● The request
Pictures do not belong in the copy; restate the records below word for word.

● Rows
● ● ● ● ●
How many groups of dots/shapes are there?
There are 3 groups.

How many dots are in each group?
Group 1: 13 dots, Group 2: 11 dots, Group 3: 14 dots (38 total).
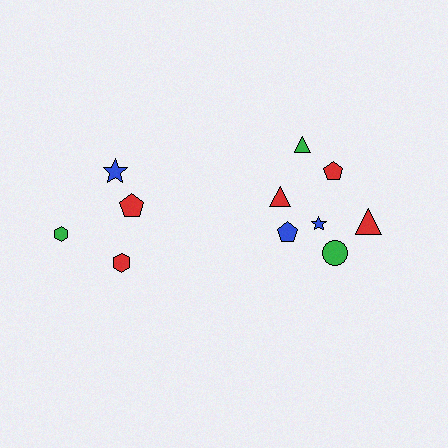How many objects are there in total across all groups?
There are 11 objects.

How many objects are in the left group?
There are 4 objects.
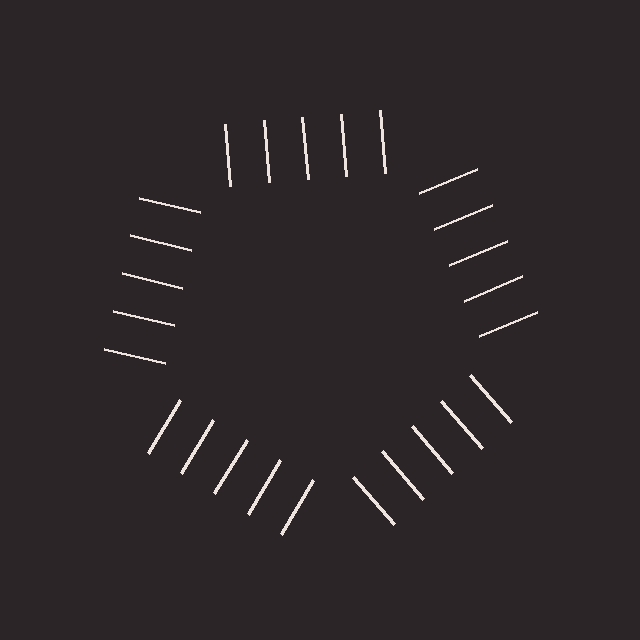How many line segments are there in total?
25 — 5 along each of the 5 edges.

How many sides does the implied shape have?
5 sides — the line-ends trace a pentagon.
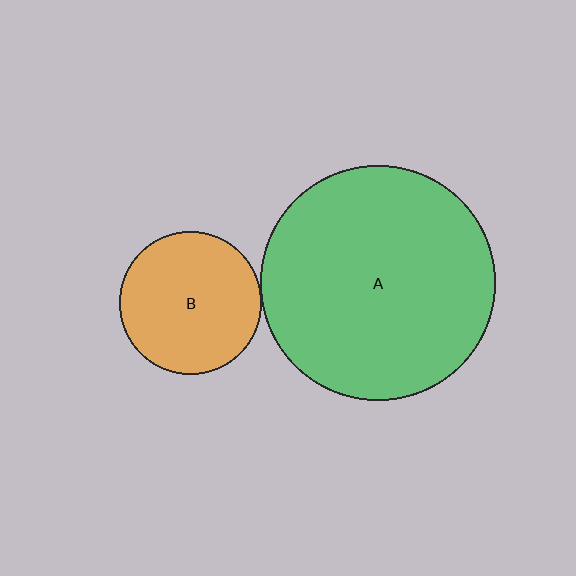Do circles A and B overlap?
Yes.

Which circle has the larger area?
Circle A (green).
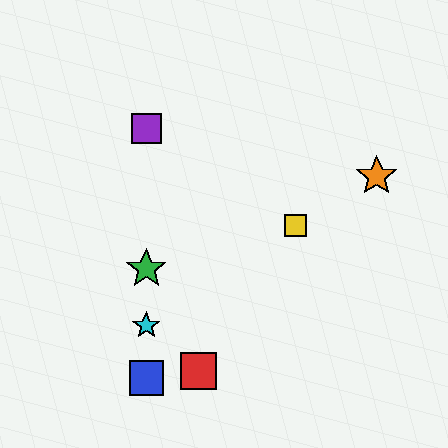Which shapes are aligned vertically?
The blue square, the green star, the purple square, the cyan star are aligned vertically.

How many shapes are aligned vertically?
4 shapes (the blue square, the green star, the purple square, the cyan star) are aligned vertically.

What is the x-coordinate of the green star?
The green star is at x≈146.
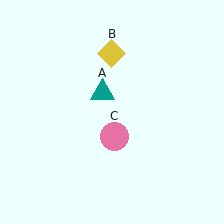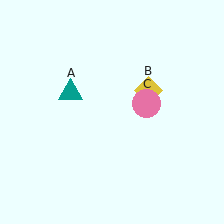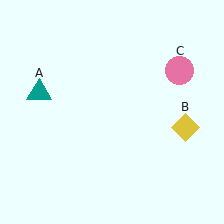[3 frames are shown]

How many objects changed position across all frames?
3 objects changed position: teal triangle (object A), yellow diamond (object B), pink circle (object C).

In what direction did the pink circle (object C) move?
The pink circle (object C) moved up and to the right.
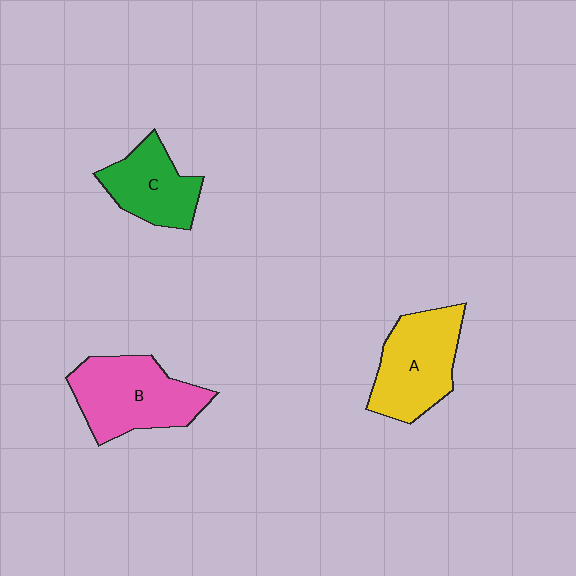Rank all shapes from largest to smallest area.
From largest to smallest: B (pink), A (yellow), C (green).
● ● ● ● ●
● Full response
How many groups of dots/shapes are there?
There are 3 groups.

How many dots are in each group?
Group 1: 13 dots, Group 2: 11 dots, Group 3: 14 dots (38 total).
How many objects are there in total across all groups?
There are 11 objects.

How many objects are in the left group?
There are 4 objects.
How many line segments are there in total?
25 — 5 along each of the 5 edges.

How many sides does the implied shape have?
5 sides — the line-ends trace a pentagon.
Do circles A and B overlap?
Yes.

Which circle has the larger area?
Circle A (green).
Which shapes are aligned vertically?
The blue square, the green star, the purple square, the cyan star are aligned vertically.

How many shapes are aligned vertically?
4 shapes (the blue square, the green star, the purple square, the cyan star) are aligned vertically.

What is the x-coordinate of the green star?
The green star is at x≈146.
[3 frames are shown]

How many objects changed position across all frames?
3 objects changed position: teal triangle (object A), yellow diamond (object B), pink circle (object C).

In what direction did the pink circle (object C) move?
The pink circle (object C) moved up and to the right.
Rank all shapes from largest to smallest area.
From largest to smallest: B (pink), A (yellow), C (green).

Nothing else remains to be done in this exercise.